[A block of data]
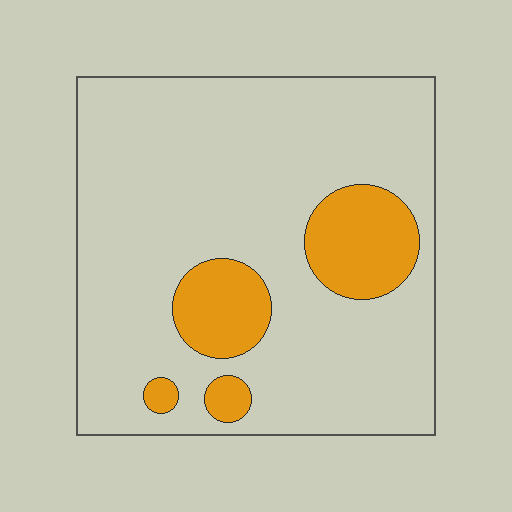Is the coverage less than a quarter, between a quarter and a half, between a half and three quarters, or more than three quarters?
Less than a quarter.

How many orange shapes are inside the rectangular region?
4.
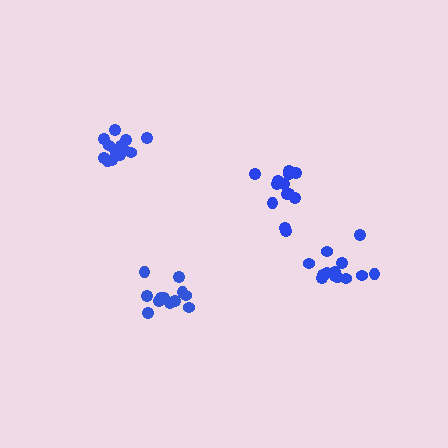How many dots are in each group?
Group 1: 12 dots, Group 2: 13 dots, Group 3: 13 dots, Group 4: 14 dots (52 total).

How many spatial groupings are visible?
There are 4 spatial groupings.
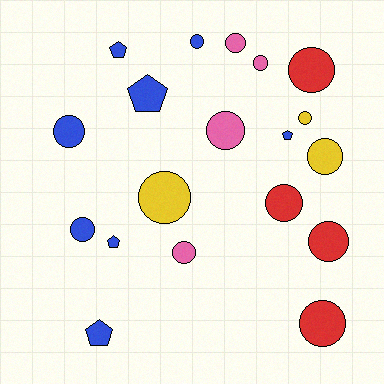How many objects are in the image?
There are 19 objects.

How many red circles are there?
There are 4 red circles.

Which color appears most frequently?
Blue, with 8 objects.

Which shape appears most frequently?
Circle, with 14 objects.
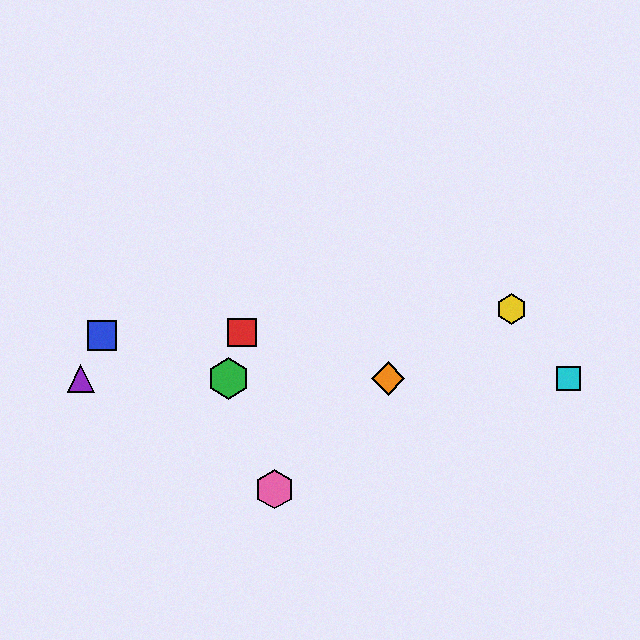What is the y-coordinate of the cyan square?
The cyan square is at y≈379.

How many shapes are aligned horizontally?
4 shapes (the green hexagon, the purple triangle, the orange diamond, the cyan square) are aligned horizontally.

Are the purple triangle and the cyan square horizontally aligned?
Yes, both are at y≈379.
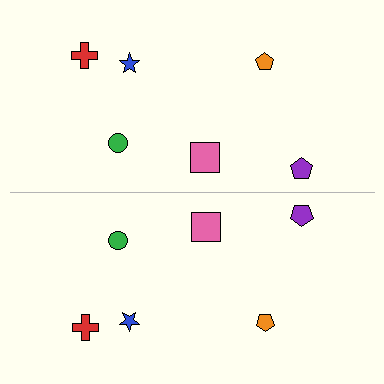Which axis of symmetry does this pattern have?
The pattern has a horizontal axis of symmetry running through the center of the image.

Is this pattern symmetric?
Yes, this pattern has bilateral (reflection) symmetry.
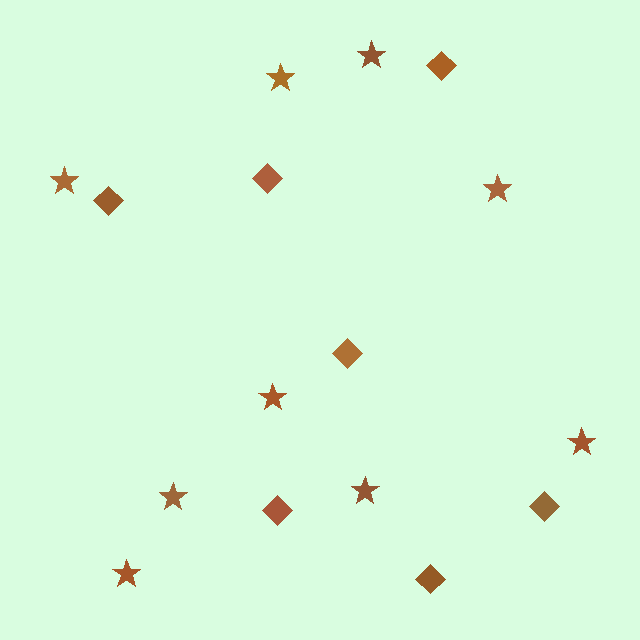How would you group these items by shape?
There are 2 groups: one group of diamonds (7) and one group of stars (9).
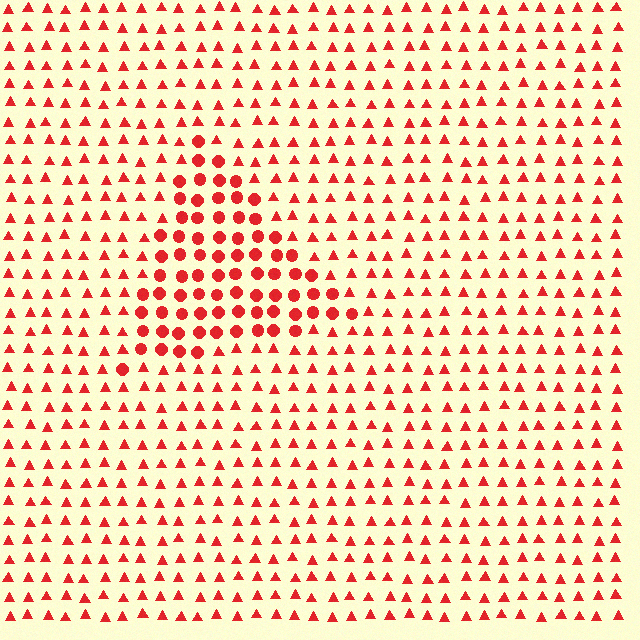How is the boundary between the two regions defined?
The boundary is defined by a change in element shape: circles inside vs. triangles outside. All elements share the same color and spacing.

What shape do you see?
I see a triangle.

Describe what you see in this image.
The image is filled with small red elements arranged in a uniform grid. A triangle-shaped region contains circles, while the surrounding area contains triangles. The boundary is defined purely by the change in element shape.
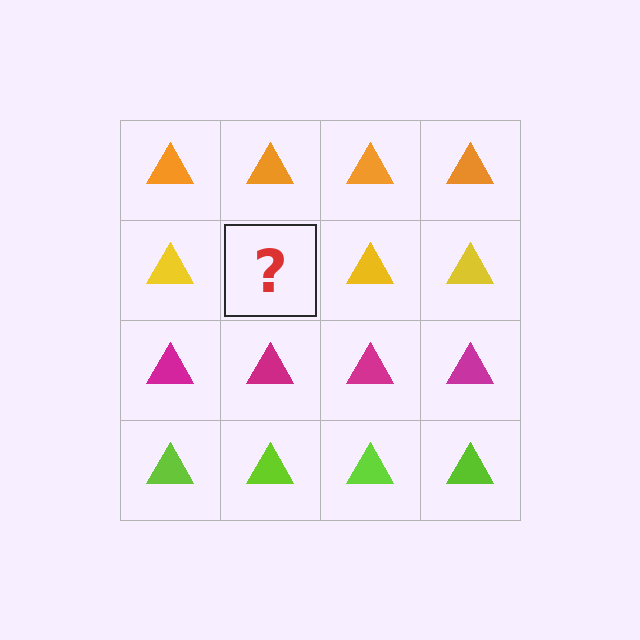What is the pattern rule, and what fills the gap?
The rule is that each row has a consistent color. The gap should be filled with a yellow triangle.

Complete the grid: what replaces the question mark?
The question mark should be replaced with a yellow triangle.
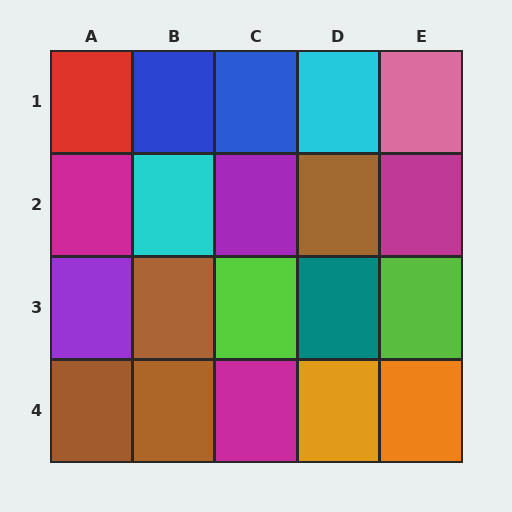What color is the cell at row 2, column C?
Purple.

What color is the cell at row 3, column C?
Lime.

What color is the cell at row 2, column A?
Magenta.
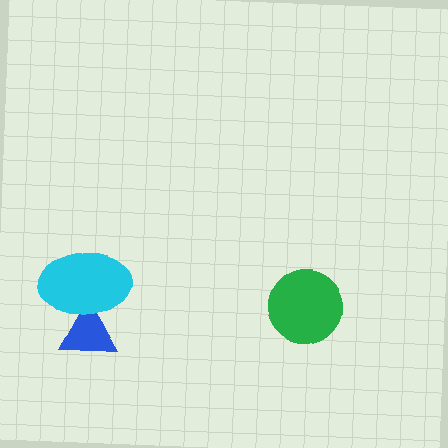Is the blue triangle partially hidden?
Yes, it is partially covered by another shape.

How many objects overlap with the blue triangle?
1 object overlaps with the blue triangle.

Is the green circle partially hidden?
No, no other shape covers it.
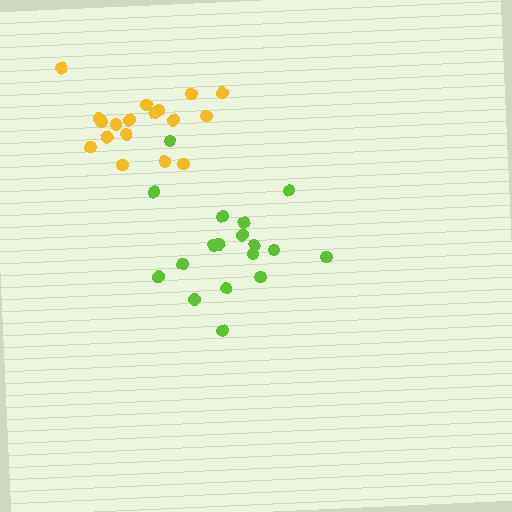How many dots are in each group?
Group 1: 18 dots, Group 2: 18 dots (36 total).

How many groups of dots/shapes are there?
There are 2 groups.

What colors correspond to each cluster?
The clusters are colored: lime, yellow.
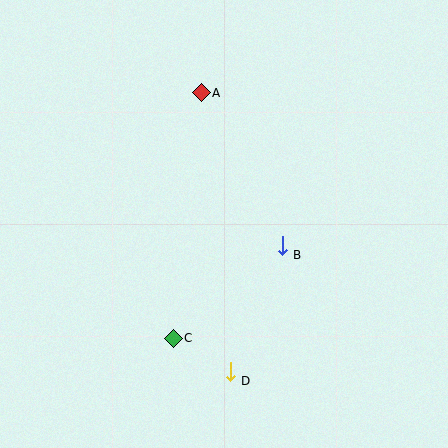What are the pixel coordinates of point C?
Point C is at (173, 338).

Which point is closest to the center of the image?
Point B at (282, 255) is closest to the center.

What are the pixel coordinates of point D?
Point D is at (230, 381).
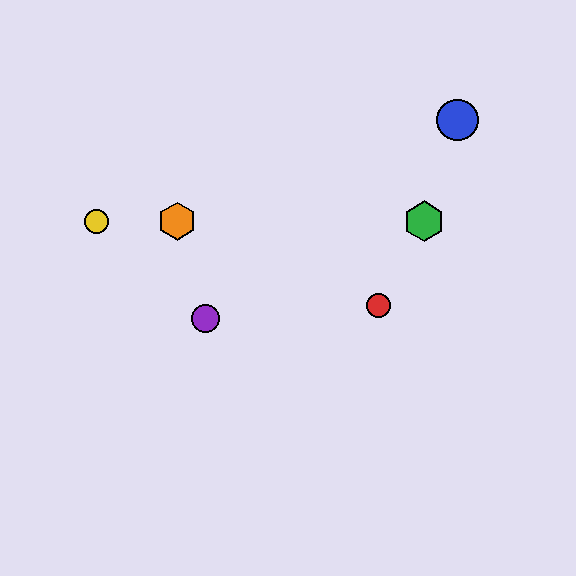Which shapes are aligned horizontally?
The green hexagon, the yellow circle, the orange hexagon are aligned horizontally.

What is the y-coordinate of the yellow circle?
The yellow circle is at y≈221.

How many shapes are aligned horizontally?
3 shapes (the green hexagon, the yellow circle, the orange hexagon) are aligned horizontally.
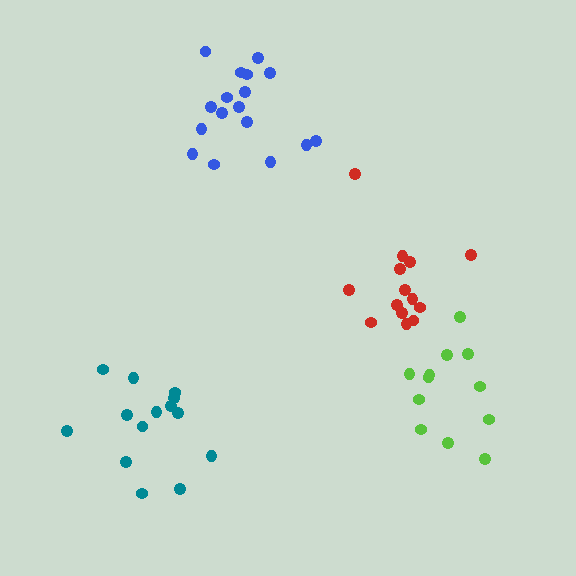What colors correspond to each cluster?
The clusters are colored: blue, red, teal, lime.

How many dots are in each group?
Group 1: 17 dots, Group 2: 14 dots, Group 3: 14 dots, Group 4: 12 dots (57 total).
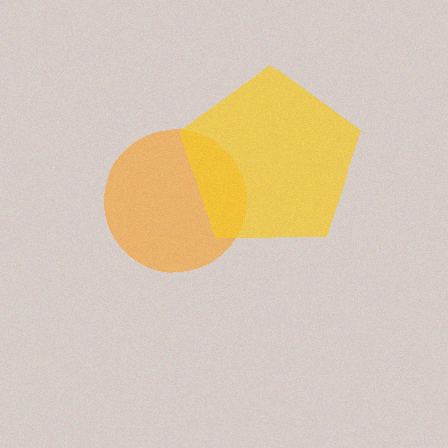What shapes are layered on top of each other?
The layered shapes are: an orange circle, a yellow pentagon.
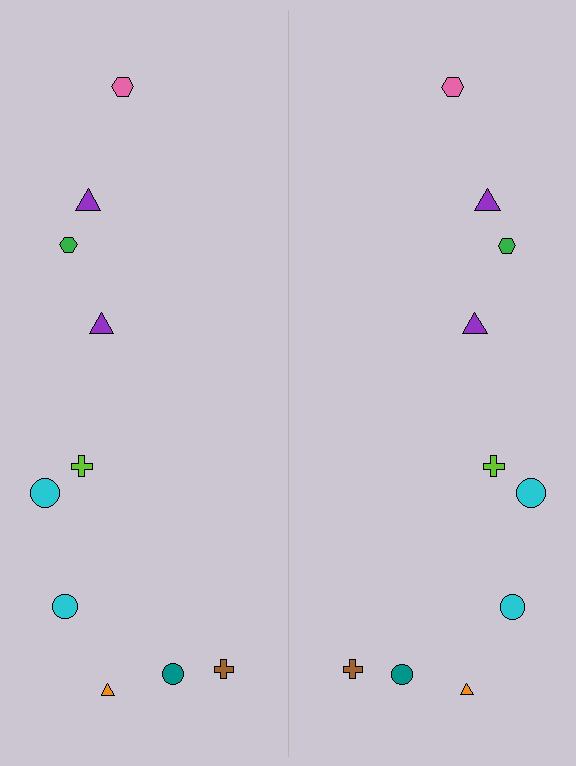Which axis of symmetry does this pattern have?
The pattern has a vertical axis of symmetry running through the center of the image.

→ **Task to complete**: The material above must be printed exactly, with its pictures left out.

→ **Answer to this task**:
Is the coverage less than a quarter, between a quarter and a half, between a half and three quarters, or more than three quarters?
Less than a quarter.

How many orange shapes are inside the rectangular region?
4.
How many dots are in each group?
Group 1: 12 dots, Group 2: 13 dots, Group 3: 13 dots, Group 4: 14 dots (52 total).

How many spatial groupings are visible?
There are 4 spatial groupings.
How many objects are in the image?
There are 19 objects.

How many red circles are there?
There are 4 red circles.

Which color appears most frequently?
Blue, with 8 objects.

Which shape appears most frequently?
Circle, with 14 objects.
What is the y-coordinate of the cyan square?
The cyan square is at y≈379.

How many shapes are aligned horizontally?
4 shapes (the green hexagon, the purple triangle, the orange diamond, the cyan square) are aligned horizontally.

Are the purple triangle and the cyan square horizontally aligned?
Yes, both are at y≈379.
Which axis of symmetry does this pattern have?
The pattern has a horizontal axis of symmetry running through the center of the image.

Is this pattern symmetric?
Yes, this pattern has bilateral (reflection) symmetry.
How would you group these items by shape?
There are 2 groups: one group of diamonds (7) and one group of stars (9).
How is the boundary between the two regions defined?
The boundary is defined by a change in element shape: circles inside vs. triangles outside. All elements share the same color and spacing.

What shape do you see?
I see a triangle.

Describe what you see in this image.
The image is filled with small red elements arranged in a uniform grid. A triangle-shaped region contains circles, while the surrounding area contains triangles. The boundary is defined purely by the change in element shape.
What is the pattern rule, and what fills the gap?
The rule is that each row has a consistent color. The gap should be filled with a yellow triangle.

Complete the grid: what replaces the question mark?
The question mark should be replaced with a yellow triangle.
What color is the cell at row 2, column C?
Purple.

What color is the cell at row 3, column C?
Lime.

What color is the cell at row 2, column A?
Magenta.
Is the blue triangle partially hidden?
Yes, it is partially covered by another shape.

How many objects overlap with the blue triangle?
1 object overlaps with the blue triangle.

Is the green circle partially hidden?
No, no other shape covers it.
How many dots are in each group?
Group 1: 18 dots, Group 2: 18 dots (36 total).

How many groups of dots/shapes are there?
There are 2 groups.

What colors correspond to each cluster?
The clusters are colored: lime, yellow.
What are the pixel coordinates of point C?
Point C is at (173, 338).

Which point is closest to the center of the image?
Point B at (282, 255) is closest to the center.

What are the pixel coordinates of point D?
Point D is at (230, 381).
Which shapes are aligned horizontally?
The green hexagon, the yellow circle, the orange hexagon are aligned horizontally.

What is the y-coordinate of the yellow circle?
The yellow circle is at y≈221.

How many shapes are aligned horizontally?
3 shapes (the green hexagon, the yellow circle, the orange hexagon) are aligned horizontally.
What colors correspond to each cluster?
The clusters are colored: blue, red, teal, lime.

How many dots are in each group?
Group 1: 17 dots, Group 2: 14 dots, Group 3: 14 dots, Group 4: 12 dots (57 total).
What shapes are layered on top of each other?
The layered shapes are: an orange circle, a yellow pentagon.
Which axis of symmetry does this pattern have?
The pattern has a vertical axis of symmetry running through the center of the image.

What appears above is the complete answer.